[Geometric perception data]

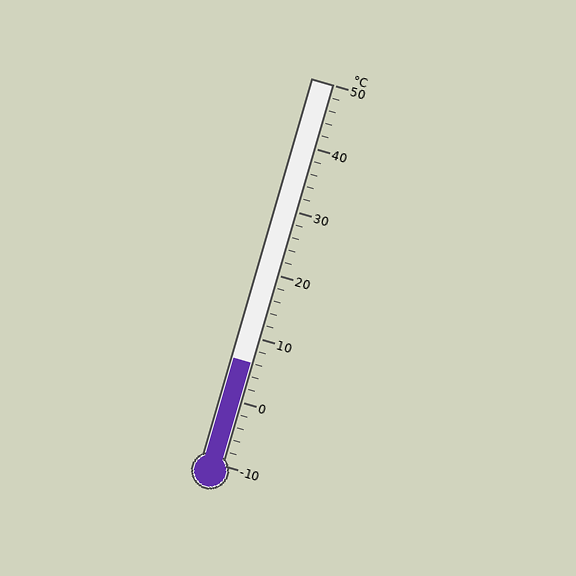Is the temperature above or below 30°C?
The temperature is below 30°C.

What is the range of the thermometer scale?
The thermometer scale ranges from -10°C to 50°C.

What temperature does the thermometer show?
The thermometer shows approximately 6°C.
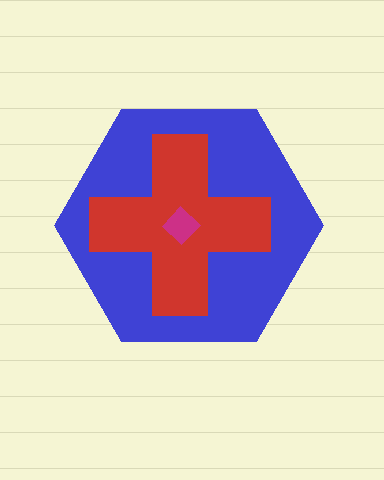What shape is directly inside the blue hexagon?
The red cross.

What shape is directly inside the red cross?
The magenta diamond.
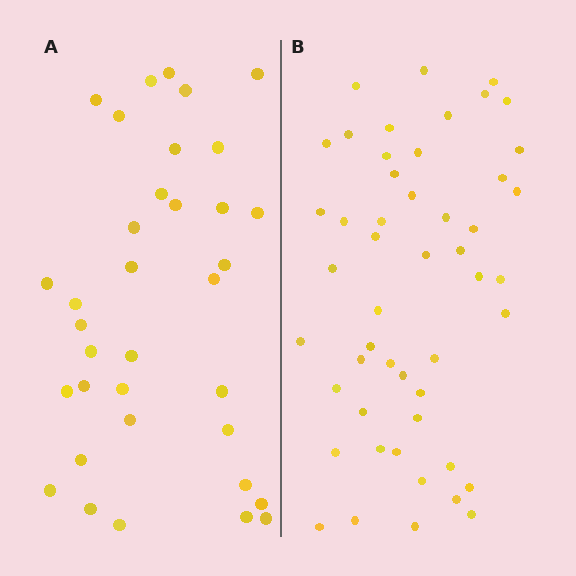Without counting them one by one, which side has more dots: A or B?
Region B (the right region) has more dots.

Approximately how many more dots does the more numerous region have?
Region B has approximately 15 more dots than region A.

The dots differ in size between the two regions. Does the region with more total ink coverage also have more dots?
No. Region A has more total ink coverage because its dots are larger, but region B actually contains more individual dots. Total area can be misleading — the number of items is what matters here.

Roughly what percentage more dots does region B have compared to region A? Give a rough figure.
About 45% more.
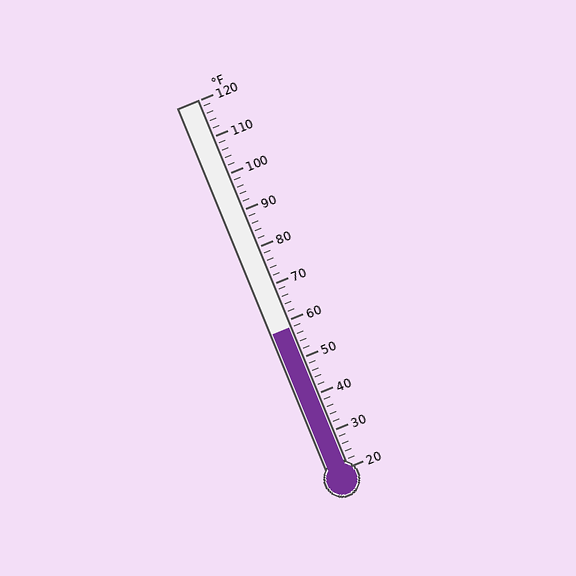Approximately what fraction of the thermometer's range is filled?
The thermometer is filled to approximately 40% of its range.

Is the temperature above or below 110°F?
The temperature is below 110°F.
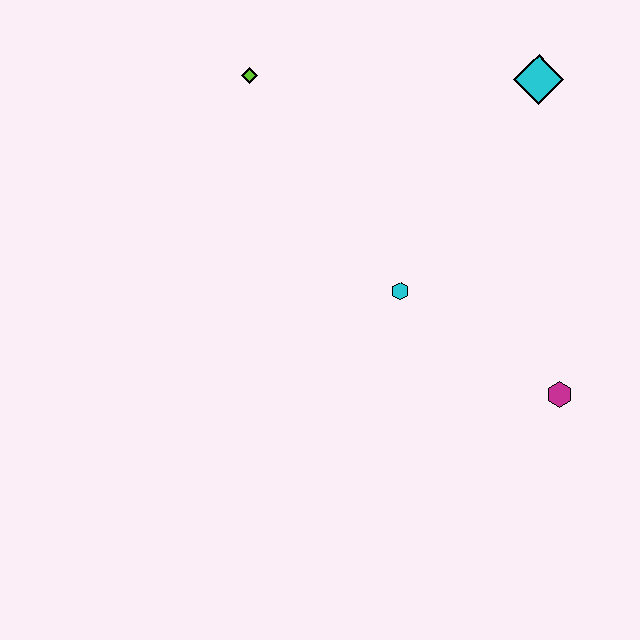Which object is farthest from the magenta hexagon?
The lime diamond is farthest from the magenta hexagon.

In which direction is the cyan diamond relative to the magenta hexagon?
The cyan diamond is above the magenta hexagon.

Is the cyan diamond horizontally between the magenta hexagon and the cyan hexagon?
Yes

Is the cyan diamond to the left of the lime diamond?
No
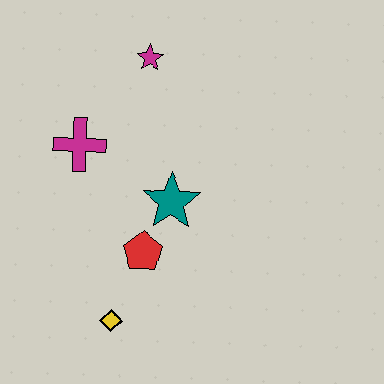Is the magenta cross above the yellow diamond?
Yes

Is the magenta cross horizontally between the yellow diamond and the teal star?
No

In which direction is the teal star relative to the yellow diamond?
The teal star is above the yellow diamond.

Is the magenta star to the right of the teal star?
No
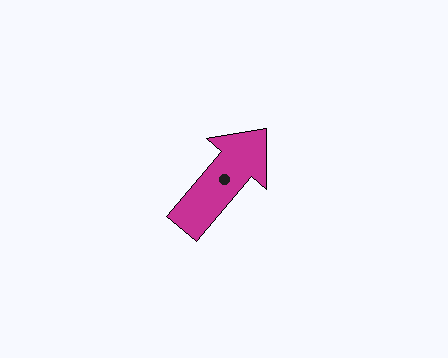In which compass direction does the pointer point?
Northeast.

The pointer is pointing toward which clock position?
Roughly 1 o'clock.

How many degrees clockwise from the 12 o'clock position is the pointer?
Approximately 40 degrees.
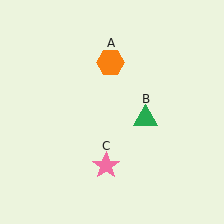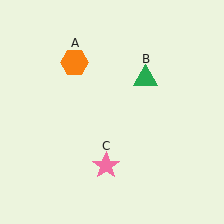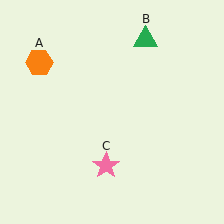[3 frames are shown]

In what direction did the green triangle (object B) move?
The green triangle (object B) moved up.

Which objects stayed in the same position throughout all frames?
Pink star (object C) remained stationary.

▶ Aim: Repeat each record exactly, with the pictures left out.

▶ Finished exercise:
Is the temperature above or below 30°C?
The temperature is below 30°C.

What is the range of the thermometer scale?
The thermometer scale ranges from -10°C to 50°C.

What temperature does the thermometer show?
The thermometer shows approximately 6°C.
What shape is directly inside the blue hexagon?
The red cross.

What shape is directly inside the red cross?
The magenta diamond.
Without counting them one by one, which side has more dots: A or B?
Region B (the right region) has more dots.

Approximately how many more dots does the more numerous region have?
Region B has approximately 15 more dots than region A.

The dots differ in size between the two regions. Does the region with more total ink coverage also have more dots?
No. Region A has more total ink coverage because its dots are larger, but region B actually contains more individual dots. Total area can be misleading — the number of items is what matters here.

Roughly what percentage more dots does region B have compared to region A? Give a rough figure.
About 45% more.
Approximately what fraction of the thermometer's range is filled?
The thermometer is filled to approximately 40% of its range.

Is the temperature above or below 110°F?
The temperature is below 110°F.
Which object is farthest from the magenta hexagon?
The lime diamond is farthest from the magenta hexagon.

In which direction is the cyan diamond relative to the magenta hexagon?
The cyan diamond is above the magenta hexagon.

Is the cyan diamond horizontally between the magenta hexagon and the cyan hexagon?
Yes

Is the cyan diamond to the left of the lime diamond?
No
Is the magenta cross above the yellow diamond?
Yes

Is the magenta cross horizontally between the yellow diamond and the teal star?
No

In which direction is the teal star relative to the yellow diamond?
The teal star is above the yellow diamond.

Is the magenta star to the right of the teal star?
No
In which compass direction does the pointer point?
Northeast.

The pointer is pointing toward which clock position?
Roughly 1 o'clock.

How many degrees clockwise from the 12 o'clock position is the pointer?
Approximately 40 degrees.
[3 frames are shown]

In what direction did the green triangle (object B) move?
The green triangle (object B) moved up.

Which objects stayed in the same position throughout all frames?
Pink star (object C) remained stationary.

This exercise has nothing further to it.